*** Begin section ***
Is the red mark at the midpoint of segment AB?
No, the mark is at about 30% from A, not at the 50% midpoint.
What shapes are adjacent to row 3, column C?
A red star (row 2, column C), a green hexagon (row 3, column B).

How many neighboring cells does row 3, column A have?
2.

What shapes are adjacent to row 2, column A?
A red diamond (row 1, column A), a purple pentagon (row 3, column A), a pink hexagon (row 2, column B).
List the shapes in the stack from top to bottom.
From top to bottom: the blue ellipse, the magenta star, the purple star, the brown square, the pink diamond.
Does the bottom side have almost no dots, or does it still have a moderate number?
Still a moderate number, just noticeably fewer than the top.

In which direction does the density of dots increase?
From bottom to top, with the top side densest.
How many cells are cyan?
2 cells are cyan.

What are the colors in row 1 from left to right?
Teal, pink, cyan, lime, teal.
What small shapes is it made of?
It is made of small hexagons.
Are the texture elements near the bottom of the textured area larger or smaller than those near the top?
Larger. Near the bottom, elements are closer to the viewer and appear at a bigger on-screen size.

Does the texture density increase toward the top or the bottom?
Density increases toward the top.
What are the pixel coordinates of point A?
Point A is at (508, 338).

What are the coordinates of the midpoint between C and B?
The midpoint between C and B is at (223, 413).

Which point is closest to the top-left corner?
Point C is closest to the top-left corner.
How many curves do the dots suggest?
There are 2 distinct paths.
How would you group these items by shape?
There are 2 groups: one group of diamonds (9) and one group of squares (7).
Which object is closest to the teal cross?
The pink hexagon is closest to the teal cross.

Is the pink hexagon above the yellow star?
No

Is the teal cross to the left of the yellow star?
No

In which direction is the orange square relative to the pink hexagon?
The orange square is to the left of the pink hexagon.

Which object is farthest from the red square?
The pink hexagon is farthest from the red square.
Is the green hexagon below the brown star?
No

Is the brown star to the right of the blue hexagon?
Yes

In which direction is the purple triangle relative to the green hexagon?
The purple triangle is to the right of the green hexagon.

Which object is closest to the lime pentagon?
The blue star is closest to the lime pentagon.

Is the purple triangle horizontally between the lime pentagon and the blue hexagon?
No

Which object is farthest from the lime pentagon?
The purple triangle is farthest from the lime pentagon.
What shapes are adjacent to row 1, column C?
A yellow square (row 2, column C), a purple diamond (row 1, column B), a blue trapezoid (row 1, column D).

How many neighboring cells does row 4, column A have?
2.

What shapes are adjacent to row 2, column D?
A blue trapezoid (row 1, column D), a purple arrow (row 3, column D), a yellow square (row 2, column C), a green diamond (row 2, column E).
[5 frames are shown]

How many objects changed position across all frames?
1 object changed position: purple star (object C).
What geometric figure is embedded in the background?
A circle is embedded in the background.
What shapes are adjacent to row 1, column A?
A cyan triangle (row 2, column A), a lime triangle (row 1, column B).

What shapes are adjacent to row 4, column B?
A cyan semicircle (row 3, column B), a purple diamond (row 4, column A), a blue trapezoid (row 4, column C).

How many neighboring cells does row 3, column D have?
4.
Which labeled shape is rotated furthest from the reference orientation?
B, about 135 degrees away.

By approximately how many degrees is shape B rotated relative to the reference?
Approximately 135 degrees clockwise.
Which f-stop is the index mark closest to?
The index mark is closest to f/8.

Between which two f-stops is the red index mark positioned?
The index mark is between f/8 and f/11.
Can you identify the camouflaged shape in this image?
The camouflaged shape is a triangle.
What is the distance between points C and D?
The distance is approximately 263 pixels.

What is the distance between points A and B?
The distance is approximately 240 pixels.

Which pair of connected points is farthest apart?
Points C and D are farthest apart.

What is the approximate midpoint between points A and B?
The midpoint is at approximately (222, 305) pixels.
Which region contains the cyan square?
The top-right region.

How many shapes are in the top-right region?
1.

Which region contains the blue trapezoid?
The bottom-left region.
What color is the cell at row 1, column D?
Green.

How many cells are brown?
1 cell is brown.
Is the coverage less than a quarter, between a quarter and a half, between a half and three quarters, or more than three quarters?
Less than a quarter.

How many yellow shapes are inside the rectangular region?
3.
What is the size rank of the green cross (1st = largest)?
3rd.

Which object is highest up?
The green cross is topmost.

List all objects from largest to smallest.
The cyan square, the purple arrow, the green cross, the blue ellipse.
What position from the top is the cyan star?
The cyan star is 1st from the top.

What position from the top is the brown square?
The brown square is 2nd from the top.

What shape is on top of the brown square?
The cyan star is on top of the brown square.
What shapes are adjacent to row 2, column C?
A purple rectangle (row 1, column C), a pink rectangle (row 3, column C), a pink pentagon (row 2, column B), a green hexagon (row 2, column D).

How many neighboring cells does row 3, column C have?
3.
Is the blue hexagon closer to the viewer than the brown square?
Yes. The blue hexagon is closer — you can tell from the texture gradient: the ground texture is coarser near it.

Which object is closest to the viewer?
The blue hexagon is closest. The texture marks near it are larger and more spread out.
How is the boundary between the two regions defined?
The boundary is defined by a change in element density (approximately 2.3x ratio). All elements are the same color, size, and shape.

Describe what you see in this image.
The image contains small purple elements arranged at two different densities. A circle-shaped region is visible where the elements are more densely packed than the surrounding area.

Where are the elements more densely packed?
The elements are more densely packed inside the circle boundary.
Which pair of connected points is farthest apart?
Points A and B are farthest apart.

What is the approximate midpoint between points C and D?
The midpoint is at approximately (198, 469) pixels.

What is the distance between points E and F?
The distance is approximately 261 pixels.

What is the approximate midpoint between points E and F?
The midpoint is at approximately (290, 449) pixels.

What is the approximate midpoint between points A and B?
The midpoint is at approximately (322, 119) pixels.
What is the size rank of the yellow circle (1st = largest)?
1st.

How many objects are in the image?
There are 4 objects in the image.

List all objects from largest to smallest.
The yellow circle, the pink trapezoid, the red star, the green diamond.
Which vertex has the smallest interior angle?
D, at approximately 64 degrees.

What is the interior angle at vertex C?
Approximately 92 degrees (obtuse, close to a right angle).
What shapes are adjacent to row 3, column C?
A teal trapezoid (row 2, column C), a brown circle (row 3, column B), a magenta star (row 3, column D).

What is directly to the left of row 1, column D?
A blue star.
*** End section ***
ABOUT THIS TASK → Take the records above and return them exactly as written.

ANSWER BELOW →
Is the red mark at the midpoint of segment AB?
No, the mark is at about 30% from A, not at the 50% midpoint.
What shapes are adjacent to row 3, column C?
A red star (row 2, column C), a green hexagon (row 3, column B).

How many neighboring cells does row 3, column A have?
2.

What shapes are adjacent to row 2, column A?
A red diamond (row 1, column A), a purple pentagon (row 3, column A), a pink hexagon (row 2, column B).
List the shapes in the stack from top to bottom.
From top to bottom: the blue ellipse, the magenta star, the purple star, the brown square, the pink diamond.
Does the bottom side have almost no dots, or does it still have a moderate number?
Still a moderate number, just noticeably fewer than the top.

In which direction does the density of dots increase?
From bottom to top, with the top side densest.
How many cells are cyan?
2 cells are cyan.

What are the colors in row 1 from left to right?
Teal, pink, cyan, lime, teal.
What small shapes is it made of?
It is made of small hexagons.
Are the texture elements near the bottom of the textured area larger or smaller than those near the top?
Larger. Near the bottom, elements are closer to the viewer and appear at a bigger on-screen size.

Does the texture density increase toward the top or the bottom?
Density increases toward the top.
What are the pixel coordinates of point A?
Point A is at (508, 338).

What are the coordinates of the midpoint between C and B?
The midpoint between C and B is at (223, 413).

Which point is closest to the top-left corner?
Point C is closest to the top-left corner.
How many curves do the dots suggest?
There are 2 distinct paths.
How would you group these items by shape?
There are 2 groups: one group of diamonds (9) and one group of squares (7).
Which object is closest to the teal cross?
The pink hexagon is closest to the teal cross.

Is the pink hexagon above the yellow star?
No

Is the teal cross to the left of the yellow star?
No

In which direction is the orange square relative to the pink hexagon?
The orange square is to the left of the pink hexagon.

Which object is farthest from the red square?
The pink hexagon is farthest from the red square.
Is the green hexagon below the brown star?
No

Is the brown star to the right of the blue hexagon?
Yes

In which direction is the purple triangle relative to the green hexagon?
The purple triangle is to the right of the green hexagon.

Which object is closest to the lime pentagon?
The blue star is closest to the lime pentagon.

Is the purple triangle horizontally between the lime pentagon and the blue hexagon?
No

Which object is farthest from the lime pentagon?
The purple triangle is farthest from the lime pentagon.
What shapes are adjacent to row 1, column C?
A yellow square (row 2, column C), a purple diamond (row 1, column B), a blue trapezoid (row 1, column D).

How many neighboring cells does row 4, column A have?
2.

What shapes are adjacent to row 2, column D?
A blue trapezoid (row 1, column D), a purple arrow (row 3, column D), a yellow square (row 2, column C), a green diamond (row 2, column E).
[5 frames are shown]

How many objects changed position across all frames?
1 object changed position: purple star (object C).
What geometric figure is embedded in the background?
A circle is embedded in the background.
What shapes are adjacent to row 1, column A?
A cyan triangle (row 2, column A), a lime triangle (row 1, column B).

What shapes are adjacent to row 4, column B?
A cyan semicircle (row 3, column B), a purple diamond (row 4, column A), a blue trapezoid (row 4, column C).

How many neighboring cells does row 3, column D have?
4.
Which labeled shape is rotated furthest from the reference orientation?
B, about 135 degrees away.

By approximately how many degrees is shape B rotated relative to the reference?
Approximately 135 degrees clockwise.
Which f-stop is the index mark closest to?
The index mark is closest to f/8.

Between which two f-stops is the red index mark positioned?
The index mark is between f/8 and f/11.
Can you identify the camouflaged shape in this image?
The camouflaged shape is a triangle.
What is the distance between points C and D?
The distance is approximately 263 pixels.

What is the distance between points A and B?
The distance is approximately 240 pixels.

Which pair of connected points is farthest apart?
Points C and D are farthest apart.

What is the approximate midpoint between points A and B?
The midpoint is at approximately (222, 305) pixels.
Which region contains the cyan square?
The top-right region.

How many shapes are in the top-right region?
1.

Which region contains the blue trapezoid?
The bottom-left region.
What color is the cell at row 1, column D?
Green.

How many cells are brown?
1 cell is brown.
Is the coverage less than a quarter, between a quarter and a half, between a half and three quarters, or more than three quarters?
Less than a quarter.

How many yellow shapes are inside the rectangular region?
3.
What is the size rank of the green cross (1st = largest)?
3rd.

Which object is highest up?
The green cross is topmost.

List all objects from largest to smallest.
The cyan square, the purple arrow, the green cross, the blue ellipse.
What position from the top is the cyan star?
The cyan star is 1st from the top.

What position from the top is the brown square?
The brown square is 2nd from the top.

What shape is on top of the brown square?
The cyan star is on top of the brown square.
What shapes are adjacent to row 2, column C?
A purple rectangle (row 1, column C), a pink rectangle (row 3, column C), a pink pentagon (row 2, column B), a green hexagon (row 2, column D).

How many neighboring cells does row 3, column C have?
3.
Is the blue hexagon closer to the viewer than the brown square?
Yes. The blue hexagon is closer — you can tell from the texture gradient: the ground texture is coarser near it.

Which object is closest to the viewer?
The blue hexagon is closest. The texture marks near it are larger and more spread out.
How is the boundary between the two regions defined?
The boundary is defined by a change in element density (approximately 2.3x ratio). All elements are the same color, size, and shape.

Describe what you see in this image.
The image contains small purple elements arranged at two different densities. A circle-shaped region is visible where the elements are more densely packed than the surrounding area.

Where are the elements more densely packed?
The elements are more densely packed inside the circle boundary.
Which pair of connected points is farthest apart?
Points A and B are farthest apart.

What is the approximate midpoint between points C and D?
The midpoint is at approximately (198, 469) pixels.

What is the distance between points E and F?
The distance is approximately 261 pixels.

What is the approximate midpoint between points E and F?
The midpoint is at approximately (290, 449) pixels.

What is the approximate midpoint between points A and B?
The midpoint is at approximately (322, 119) pixels.
What is the size rank of the yellow circle (1st = largest)?
1st.

How many objects are in the image?
There are 4 objects in the image.

List all objects from largest to smallest.
The yellow circle, the pink trapezoid, the red star, the green diamond.
Which vertex has the smallest interior angle?
D, at approximately 64 degrees.

What is the interior angle at vertex C?
Approximately 92 degrees (obtuse, close to a right angle).
What shapes are adjacent to row 3, column C?
A teal trapezoid (row 2, column C), a brown circle (row 3, column B), a magenta star (row 3, column D).

What is directly to the left of row 1, column D?
A blue star.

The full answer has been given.